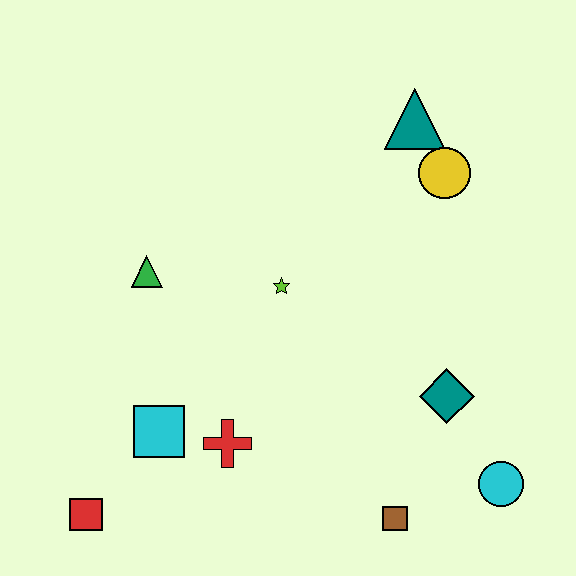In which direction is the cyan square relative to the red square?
The cyan square is above the red square.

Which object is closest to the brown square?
The cyan circle is closest to the brown square.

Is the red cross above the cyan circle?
Yes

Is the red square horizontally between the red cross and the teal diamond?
No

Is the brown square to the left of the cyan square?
No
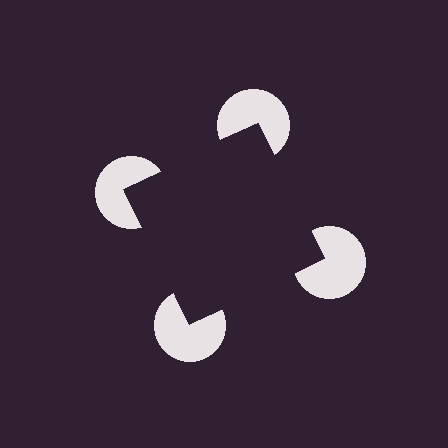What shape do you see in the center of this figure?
An illusory square — its edges are inferred from the aligned wedge cuts in the pac-man discs, not physically drawn.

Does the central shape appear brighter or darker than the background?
It typically appears slightly darker than the background, even though no actual brightness change is drawn.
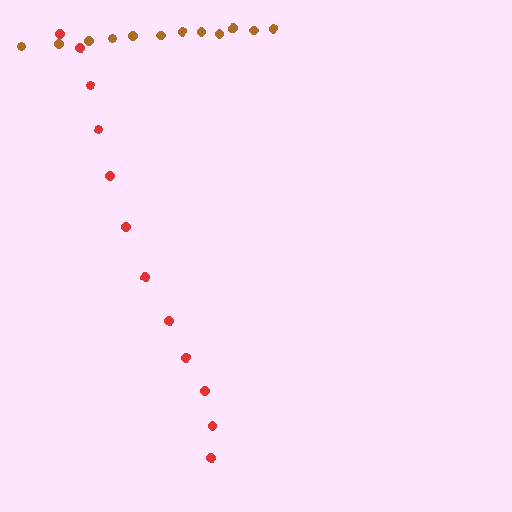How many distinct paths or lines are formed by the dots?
There are 2 distinct paths.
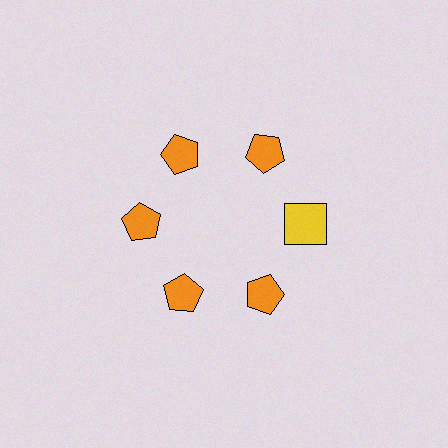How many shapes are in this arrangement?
There are 6 shapes arranged in a ring pattern.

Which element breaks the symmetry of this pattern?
The yellow square at roughly the 3 o'clock position breaks the symmetry. All other shapes are orange pentagons.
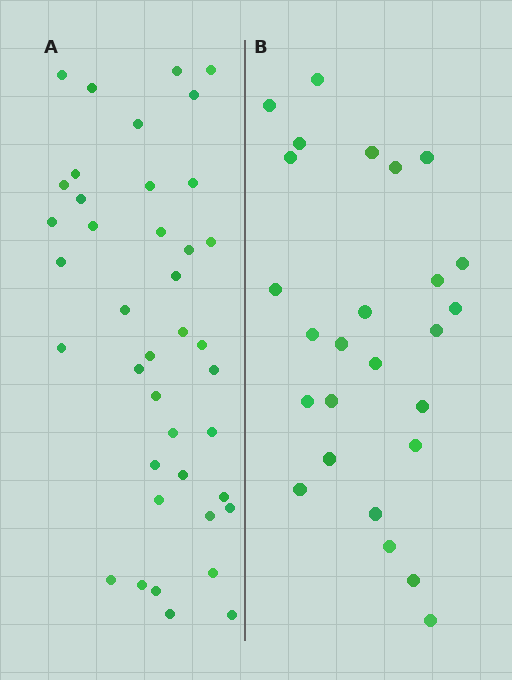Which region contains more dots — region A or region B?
Region A (the left region) has more dots.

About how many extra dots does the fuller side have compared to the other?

• • • • •

From the listing above, print every entry precisely and drop the pictures.

In which direction is the cyan square relative to the red square?
The cyan square is above the red square.

Which object is closest to the brown square?
The cyan circle is closest to the brown square.

Is the red cross above the cyan circle?
Yes

Is the red square horizontally between the red cross and the teal diamond?
No

Is the brown square to the left of the cyan square?
No
What shape do you see in the center of this figure?
An illusory square — its edges are inferred from the aligned wedge cuts in the pac-man discs, not physically drawn.

Does the central shape appear brighter or darker than the background?
It typically appears slightly darker than the background, even though no actual brightness change is drawn.
How many distinct paths or lines are formed by the dots?
There are 2 distinct paths.
How many shapes are in this arrangement?
There are 6 shapes arranged in a ring pattern.

Which element breaks the symmetry of this pattern?
The yellow square at roughly the 3 o'clock position breaks the symmetry. All other shapes are orange pentagons.
Which region contains more dots — region A or region B?
Region A (the left region) has more dots.

About how many extra dots does the fuller side have compared to the other?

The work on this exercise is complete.